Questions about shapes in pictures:
------

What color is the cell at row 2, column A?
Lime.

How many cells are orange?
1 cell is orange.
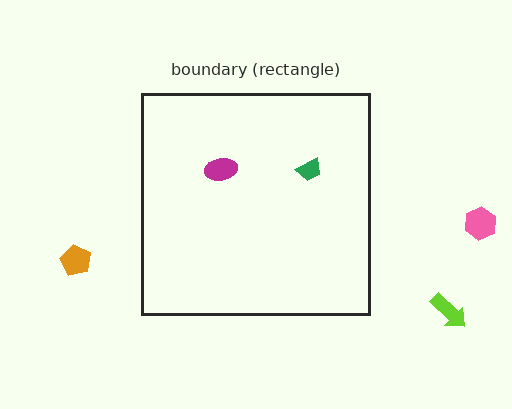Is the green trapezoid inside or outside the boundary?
Inside.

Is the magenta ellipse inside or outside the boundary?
Inside.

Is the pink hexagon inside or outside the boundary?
Outside.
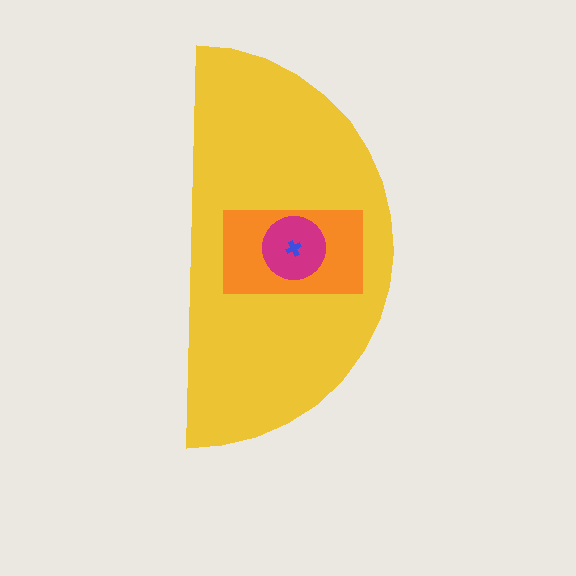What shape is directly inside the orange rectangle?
The magenta circle.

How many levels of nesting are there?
4.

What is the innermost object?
The blue cross.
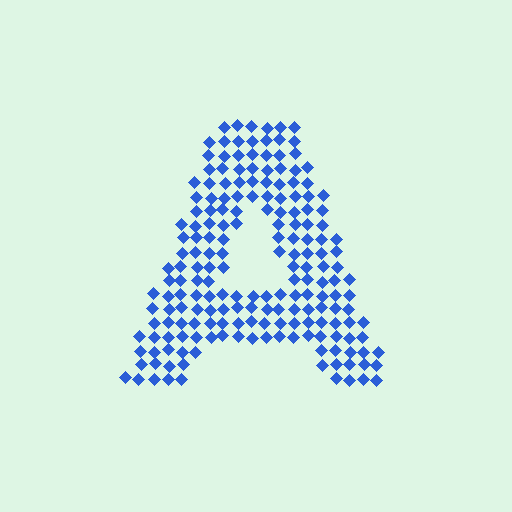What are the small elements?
The small elements are diamonds.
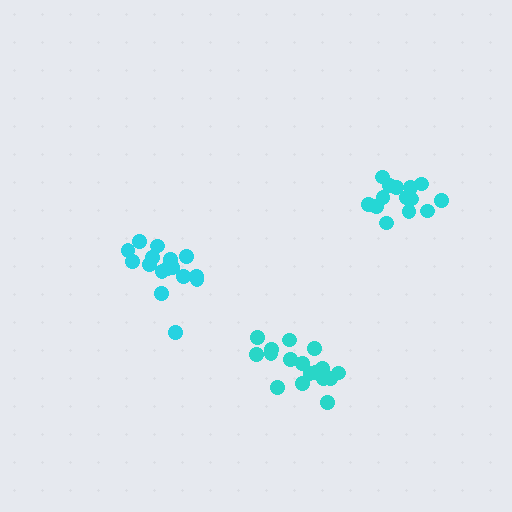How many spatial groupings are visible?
There are 3 spatial groupings.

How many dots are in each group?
Group 1: 16 dots, Group 2: 17 dots, Group 3: 14 dots (47 total).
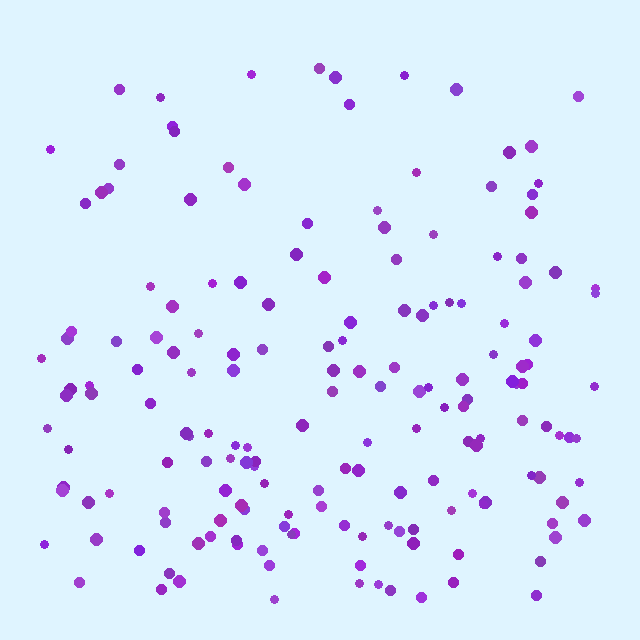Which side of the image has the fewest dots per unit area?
The top.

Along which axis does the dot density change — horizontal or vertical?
Vertical.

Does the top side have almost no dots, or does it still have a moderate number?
Still a moderate number, just noticeably fewer than the bottom.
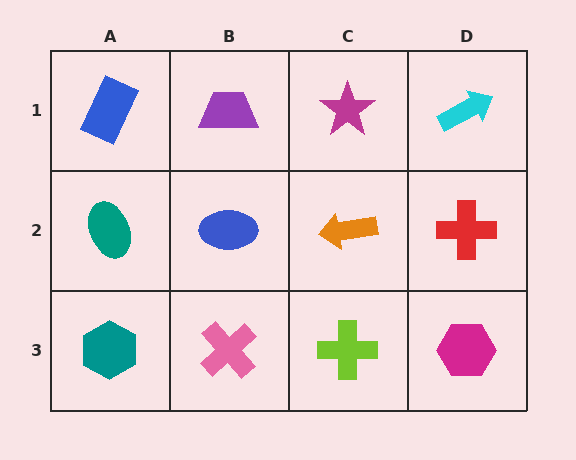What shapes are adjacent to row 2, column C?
A magenta star (row 1, column C), a lime cross (row 3, column C), a blue ellipse (row 2, column B), a red cross (row 2, column D).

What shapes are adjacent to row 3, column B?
A blue ellipse (row 2, column B), a teal hexagon (row 3, column A), a lime cross (row 3, column C).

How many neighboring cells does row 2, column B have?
4.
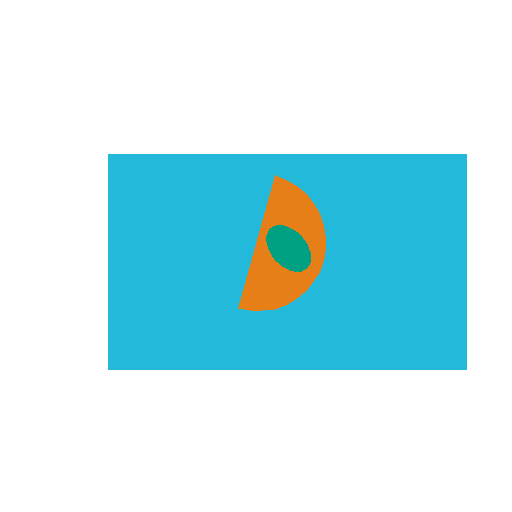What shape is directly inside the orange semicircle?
The teal ellipse.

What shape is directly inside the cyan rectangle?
The orange semicircle.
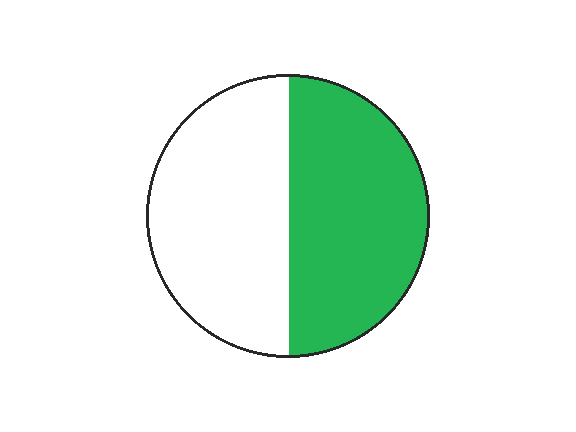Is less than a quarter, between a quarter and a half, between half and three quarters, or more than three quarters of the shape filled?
Between a quarter and a half.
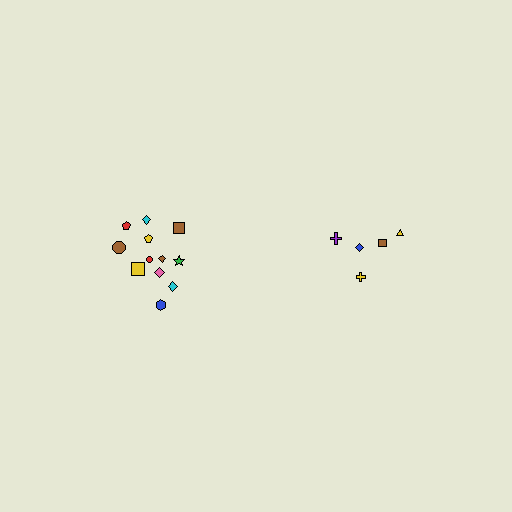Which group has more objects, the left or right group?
The left group.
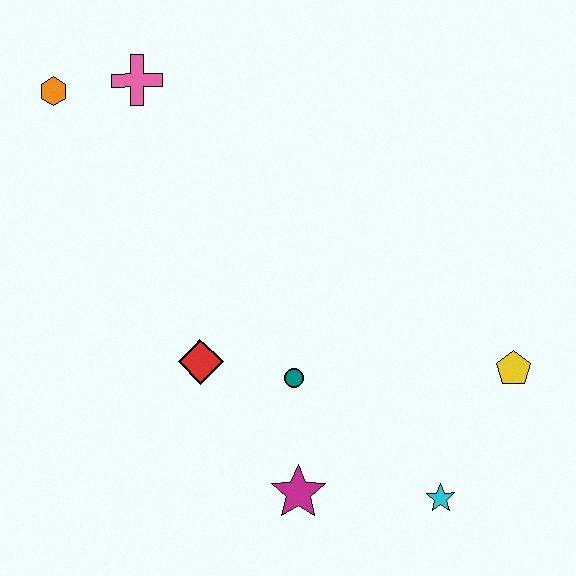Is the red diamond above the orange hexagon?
No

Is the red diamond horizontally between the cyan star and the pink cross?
Yes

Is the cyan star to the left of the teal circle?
No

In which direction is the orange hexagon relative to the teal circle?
The orange hexagon is above the teal circle.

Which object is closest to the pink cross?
The orange hexagon is closest to the pink cross.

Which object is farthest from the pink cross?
The cyan star is farthest from the pink cross.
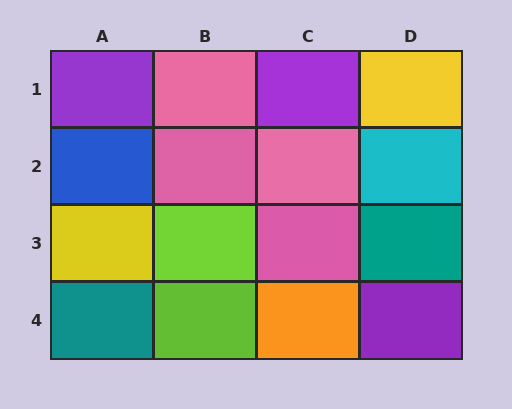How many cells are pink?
4 cells are pink.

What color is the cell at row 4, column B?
Lime.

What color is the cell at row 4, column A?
Teal.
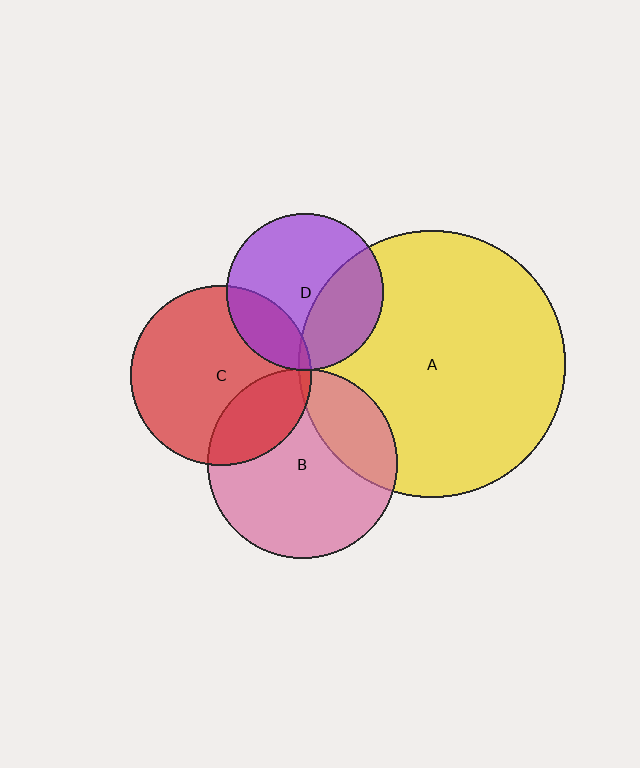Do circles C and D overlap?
Yes.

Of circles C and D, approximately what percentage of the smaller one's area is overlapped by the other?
Approximately 20%.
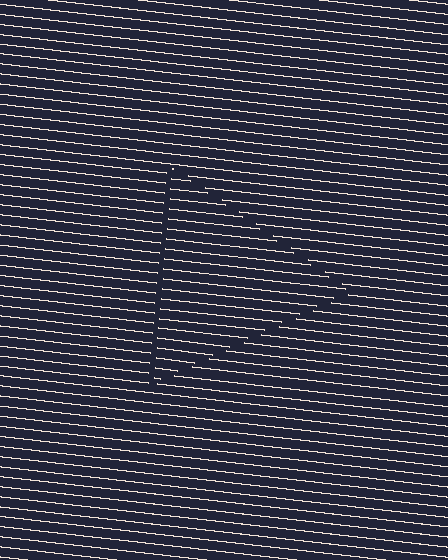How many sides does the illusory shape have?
3 sides — the line-ends trace a triangle.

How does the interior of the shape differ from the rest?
The interior of the shape contains the same grating, shifted by half a period — the contour is defined by the phase discontinuity where line-ends from the inner and outer gratings abut.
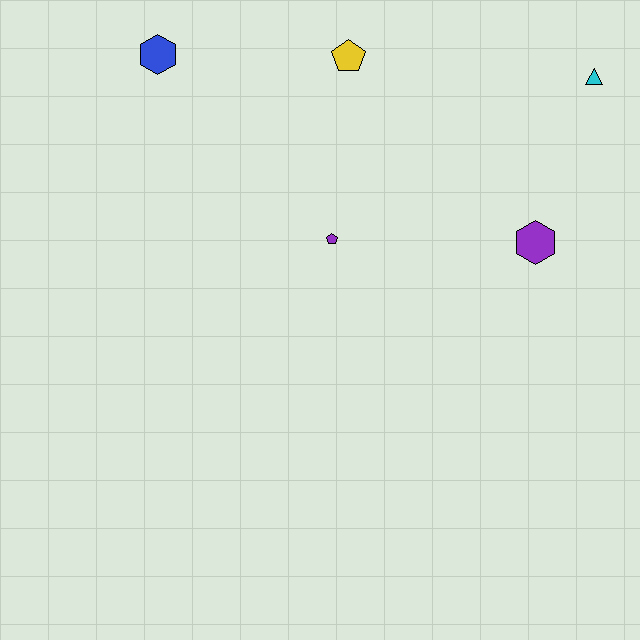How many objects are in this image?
There are 5 objects.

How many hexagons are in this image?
There are 2 hexagons.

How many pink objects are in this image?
There are no pink objects.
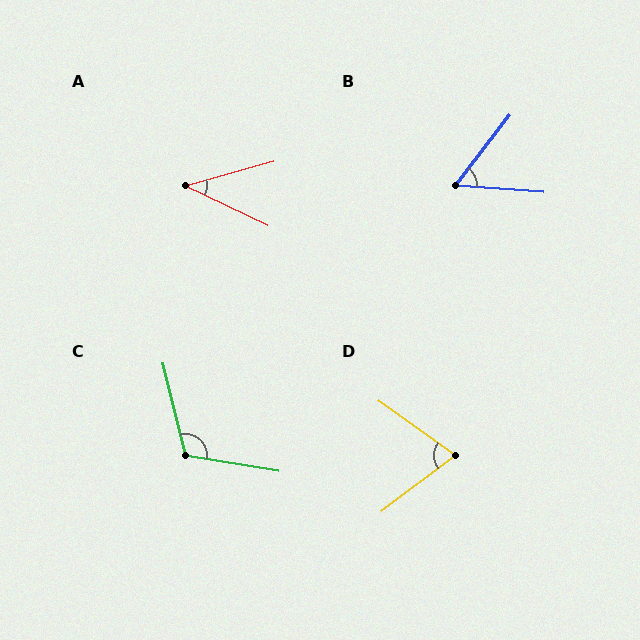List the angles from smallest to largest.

------

> _Your task_:
With the pictures left out, copy exactly the lines from the line holding "Is the red diamond above the orange hexagon?" through the final line of the records, including both.

> _Worked solution_:
Is the red diamond above the orange hexagon?
No

Is the red diamond horizontally between the cyan star and the pink cross?
Yes

Is the cyan star to the left of the teal circle?
No

In which direction is the orange hexagon relative to the teal circle?
The orange hexagon is above the teal circle.

Which object is closest to the pink cross?
The orange hexagon is closest to the pink cross.

Which object is farthest from the pink cross?
The cyan star is farthest from the pink cross.
How many cells are pink?
4 cells are pink.

What color is the cell at row 4, column B?
Lime.

What color is the cell at row 4, column A?
Teal.
Do circles C and D overlap?
Yes.

Of circles C and D, approximately what percentage of the smaller one's area is overlapped by the other?
Approximately 20%.
How many sides does the illusory shape have?
3 sides — the line-ends trace a triangle.

How does the interior of the shape differ from the rest?
The interior of the shape contains the same grating, shifted by half a period — the contour is defined by the phase discontinuity where line-ends from the inner and outer gratings abut.
How many objects are in this image?
There are 5 objects.

How many hexagons are in this image?
There are 2 hexagons.

How many pink objects are in this image?
There are no pink objects.
List the angles from smallest to largest.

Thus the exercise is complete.